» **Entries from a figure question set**

····················

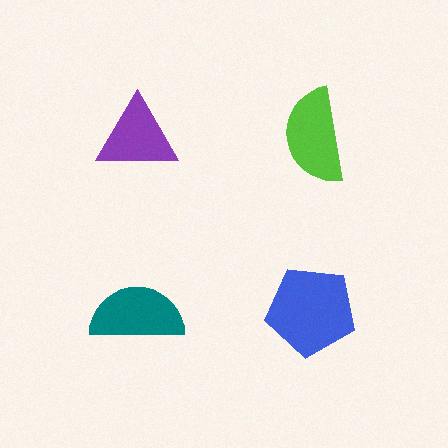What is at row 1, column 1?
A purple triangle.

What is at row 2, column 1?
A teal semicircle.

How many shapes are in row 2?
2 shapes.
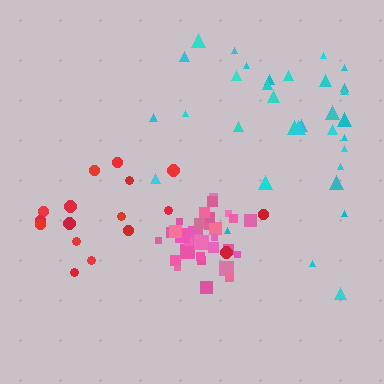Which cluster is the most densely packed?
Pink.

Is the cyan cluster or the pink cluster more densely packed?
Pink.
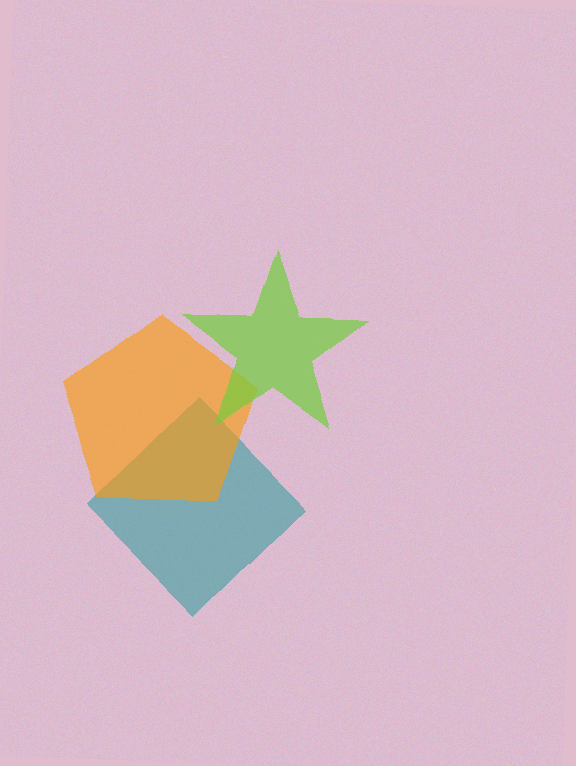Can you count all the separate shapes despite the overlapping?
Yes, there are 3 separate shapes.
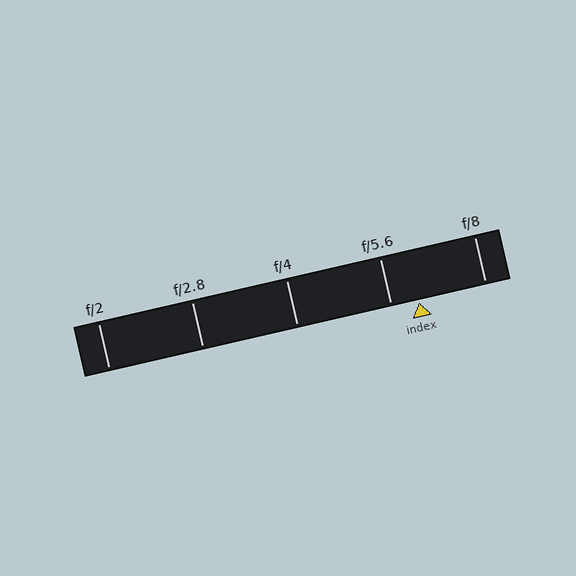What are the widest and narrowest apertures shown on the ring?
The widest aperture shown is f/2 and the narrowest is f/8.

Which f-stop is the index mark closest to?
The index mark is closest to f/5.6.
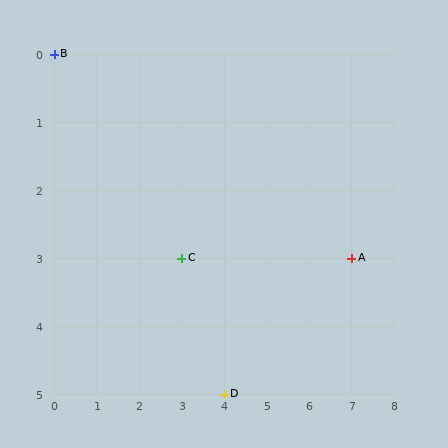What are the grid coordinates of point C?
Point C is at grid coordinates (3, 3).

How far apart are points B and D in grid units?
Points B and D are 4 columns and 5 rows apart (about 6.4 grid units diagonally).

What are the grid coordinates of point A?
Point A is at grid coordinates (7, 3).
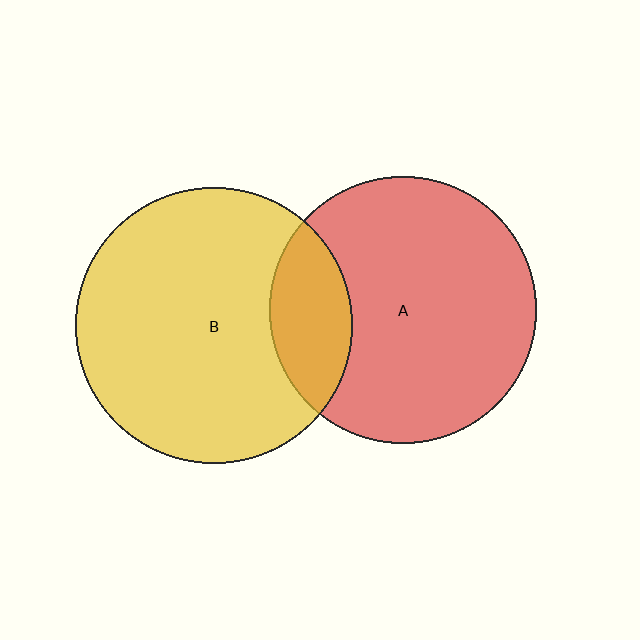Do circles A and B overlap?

····················

» **Brief**
Give all the entries again exactly, dropping each picture.

» **The answer**
What is at row 1, column 1?
A purple triangle.

What is at row 2, column 1?
A teal semicircle.

How many shapes are in row 2?
2 shapes.
Which cluster is the most densely packed?
Pink.

Is the cyan cluster or the pink cluster more densely packed?
Pink.
Can you count all the separate shapes despite the overlapping?
Yes, there are 3 separate shapes.
What are the widest and narrowest apertures shown on the ring?
The widest aperture shown is f/2 and the narrowest is f/8.

Which f-stop is the index mark closest to?
The index mark is closest to f/5.6.
What are the grid coordinates of point C?
Point C is at grid coordinates (3, 3).

How far apart are points B and D in grid units?
Points B and D are 4 columns and 5 rows apart (about 6.4 grid units diagonally).

What are the grid coordinates of point A?
Point A is at grid coordinates (7, 3).
Do circles A and B overlap?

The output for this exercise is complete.